Saved data entries
>>
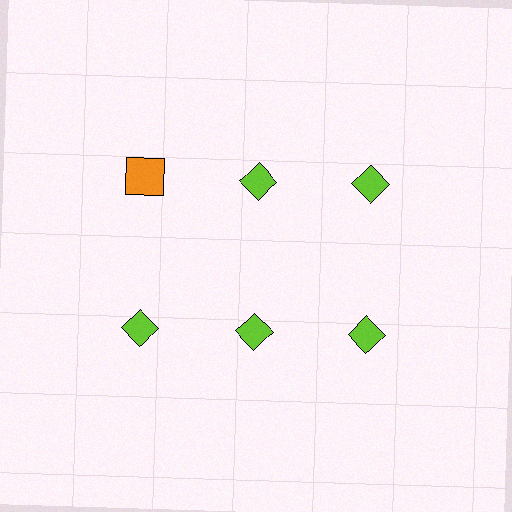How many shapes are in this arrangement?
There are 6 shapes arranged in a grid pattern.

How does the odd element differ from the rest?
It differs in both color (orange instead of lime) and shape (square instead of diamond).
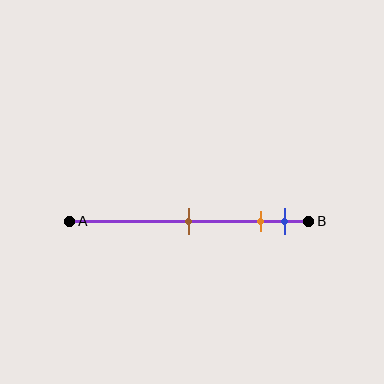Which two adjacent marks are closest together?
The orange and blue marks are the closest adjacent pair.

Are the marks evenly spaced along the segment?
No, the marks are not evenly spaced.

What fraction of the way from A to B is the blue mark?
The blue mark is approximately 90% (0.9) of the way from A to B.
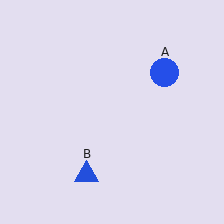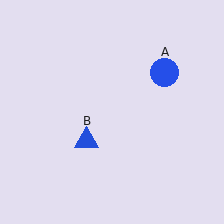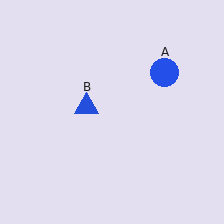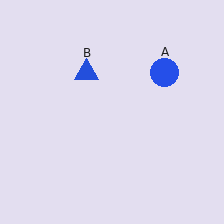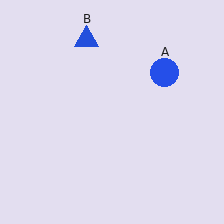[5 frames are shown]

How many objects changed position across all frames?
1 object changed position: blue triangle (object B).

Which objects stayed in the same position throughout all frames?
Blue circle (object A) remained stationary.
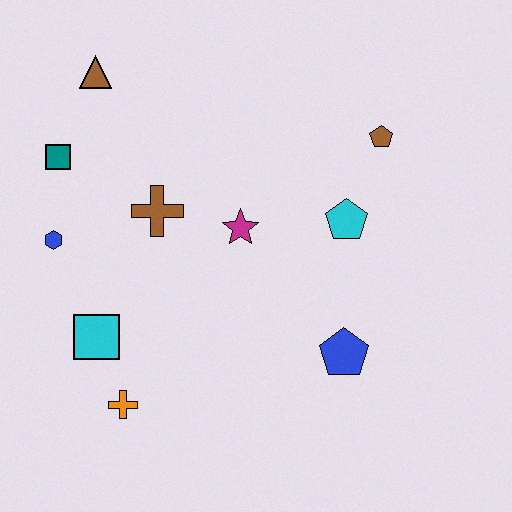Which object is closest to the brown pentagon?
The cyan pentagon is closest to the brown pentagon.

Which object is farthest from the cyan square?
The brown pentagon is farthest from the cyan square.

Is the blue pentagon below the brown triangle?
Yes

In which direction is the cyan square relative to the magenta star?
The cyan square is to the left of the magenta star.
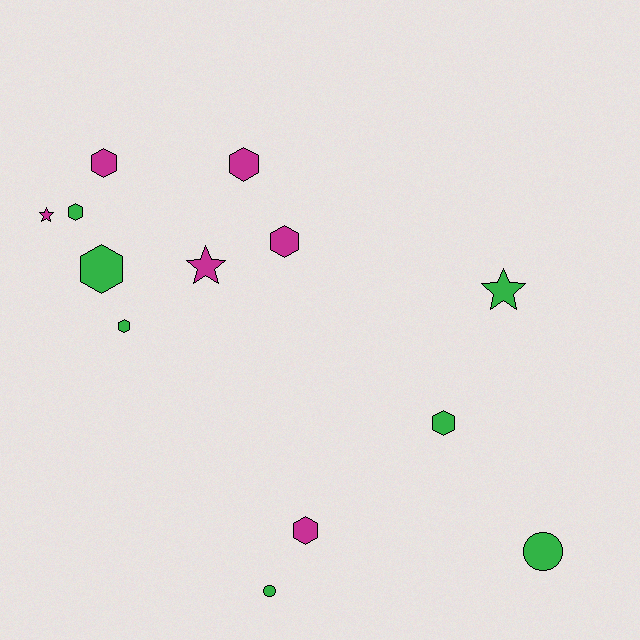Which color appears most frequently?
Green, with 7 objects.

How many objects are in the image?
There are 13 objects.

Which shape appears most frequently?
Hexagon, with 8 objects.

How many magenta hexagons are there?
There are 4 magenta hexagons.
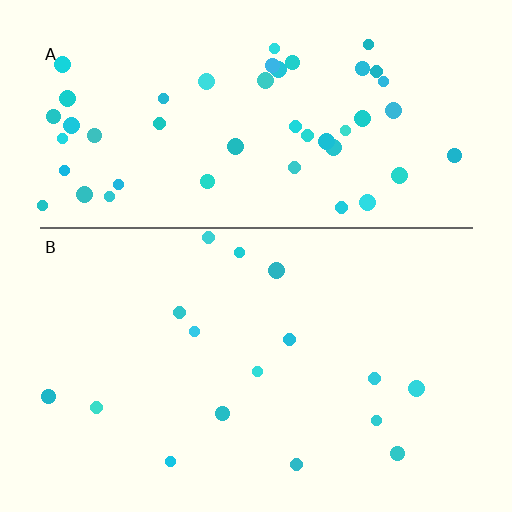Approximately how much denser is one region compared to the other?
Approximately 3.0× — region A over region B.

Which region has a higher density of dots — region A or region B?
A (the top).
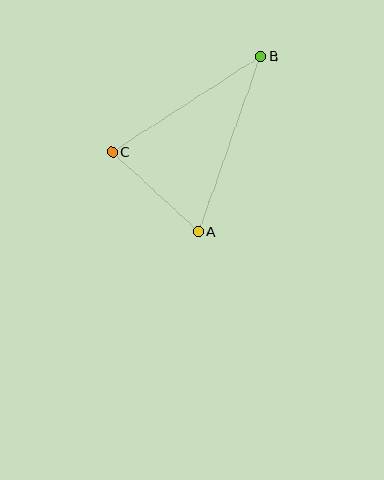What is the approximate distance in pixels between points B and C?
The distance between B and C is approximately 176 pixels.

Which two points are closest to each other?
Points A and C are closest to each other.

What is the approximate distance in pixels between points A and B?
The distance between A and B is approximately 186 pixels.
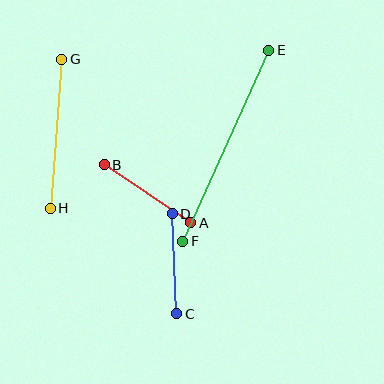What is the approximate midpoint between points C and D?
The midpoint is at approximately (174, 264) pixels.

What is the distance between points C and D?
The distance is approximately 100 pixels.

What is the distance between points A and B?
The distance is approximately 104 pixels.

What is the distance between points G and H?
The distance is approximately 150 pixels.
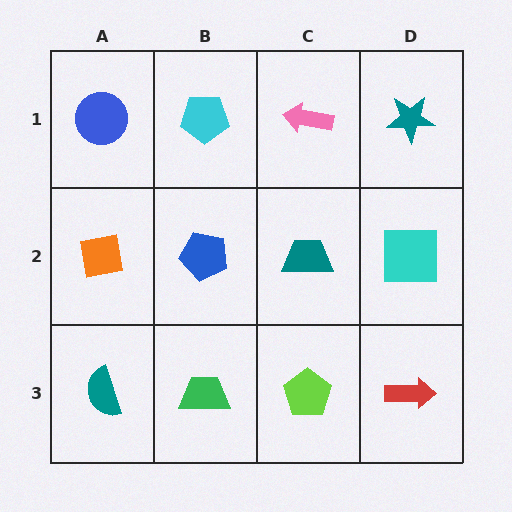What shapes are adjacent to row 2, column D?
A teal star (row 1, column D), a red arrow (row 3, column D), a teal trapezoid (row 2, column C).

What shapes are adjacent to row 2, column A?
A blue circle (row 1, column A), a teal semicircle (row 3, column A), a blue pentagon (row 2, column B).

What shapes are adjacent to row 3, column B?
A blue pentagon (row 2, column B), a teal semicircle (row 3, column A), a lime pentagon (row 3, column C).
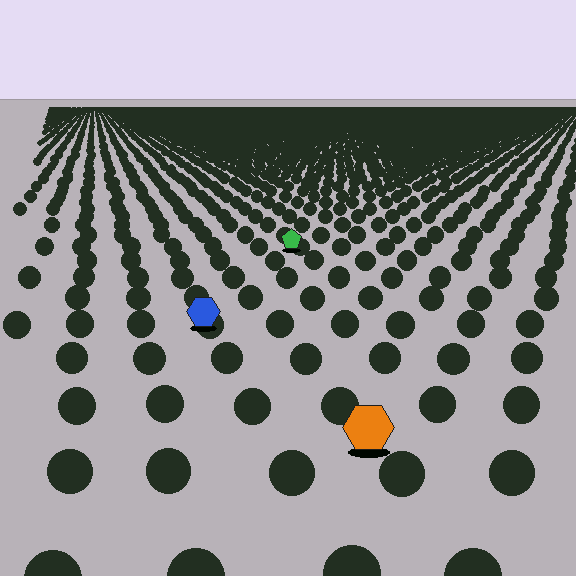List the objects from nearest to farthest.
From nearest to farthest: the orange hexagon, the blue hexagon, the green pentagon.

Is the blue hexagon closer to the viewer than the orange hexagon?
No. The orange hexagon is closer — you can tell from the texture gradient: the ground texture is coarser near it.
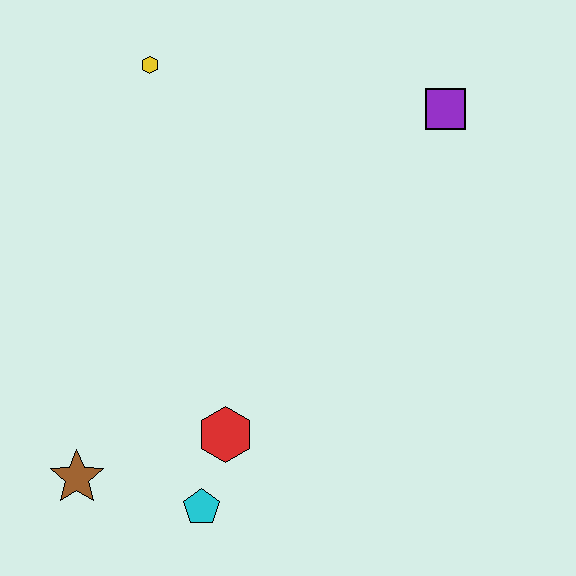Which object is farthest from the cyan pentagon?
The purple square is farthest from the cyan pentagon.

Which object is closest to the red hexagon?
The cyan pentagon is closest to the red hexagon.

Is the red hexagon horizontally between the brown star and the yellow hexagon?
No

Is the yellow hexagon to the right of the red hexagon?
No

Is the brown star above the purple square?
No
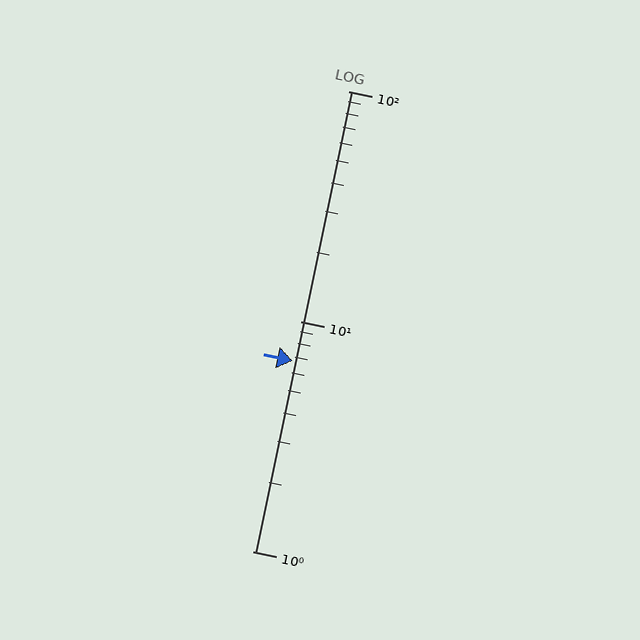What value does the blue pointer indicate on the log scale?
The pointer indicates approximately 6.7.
<<
> Task
Write the records out once more, exactly as they appear, with no pictures.

> Solution to this exercise
How many shapes are in this arrangement?
There are 6 shapes arranged in a grid pattern.

How does the odd element differ from the rest?
It differs in both color (orange instead of lime) and shape (square instead of diamond).
Which two adjacent marks are closest together?
The orange and blue marks are the closest adjacent pair.

Are the marks evenly spaced along the segment?
No, the marks are not evenly spaced.

What fraction of the way from A to B is the blue mark?
The blue mark is approximately 90% (0.9) of the way from A to B.
[5 frames are shown]

How many objects changed position across all frames?
1 object changed position: blue triangle (object B).

Which objects stayed in the same position throughout all frames?
Blue circle (object A) remained stationary.
Which object is closest to the brown pentagon?
The cyan pentagon is closest to the brown pentagon.

Which object is farthest from the cyan square?
The brown pentagon is farthest from the cyan square.

Is the blue pentagon below the brown triangle?
Yes

In which direction is the cyan square relative to the magenta star?
The cyan square is to the left of the magenta star.
Which color appears most frequently?
Green, with 7 objects.

How many objects are in the image?
There are 13 objects.

Which shape appears most frequently?
Hexagon, with 8 objects.

How many magenta hexagons are there?
There are 4 magenta hexagons.
Approximately how much denser is one region compared to the other?
Approximately 3.0× — region A over region B.

Which region has a higher density of dots — region A or region B?
A (the top).
What is the approximate distance in pixels between points B and C?
The distance between B and C is approximately 176 pixels.

Which two points are closest to each other?
Points A and C are closest to each other.

What is the approximate distance in pixels between points A and B?
The distance between A and B is approximately 186 pixels.
What is the approximate midpoint between points C and D?
The midpoint is at approximately (174, 264) pixels.

What is the distance between points C and D?
The distance is approximately 100 pixels.

What is the distance between points A and B?
The distance is approximately 104 pixels.

What is the distance between points G and H?
The distance is approximately 150 pixels.
What shapes are adjacent to row 2, column D?
A teal star (row 1, column D), a red arrow (row 3, column D), a teal trapezoid (row 2, column C).

What shapes are adjacent to row 2, column A?
A blue circle (row 1, column A), a teal semicircle (row 3, column A), a blue pentagon (row 2, column B).

What shapes are adjacent to row 3, column B?
A blue pentagon (row 2, column B), a teal semicircle (row 3, column A), a lime pentagon (row 3, column C).
List the objects from nearest to farthest.
From nearest to farthest: the orange hexagon, the blue hexagon, the green pentagon.

Is the blue hexagon closer to the viewer than the orange hexagon?
No. The orange hexagon is closer — you can tell from the texture gradient: the ground texture is coarser near it.
Which object is farthest from the cyan pentagon?
The purple square is farthest from the cyan pentagon.

Which object is closest to the red hexagon?
The cyan pentagon is closest to the red hexagon.

Is the red hexagon horizontally between the brown star and the yellow hexagon?
No

Is the yellow hexagon to the right of the red hexagon?
No

Is the brown star above the purple square?
No
What value does the blue pointer indicate on the log scale?
The pointer indicates approximately 6.7.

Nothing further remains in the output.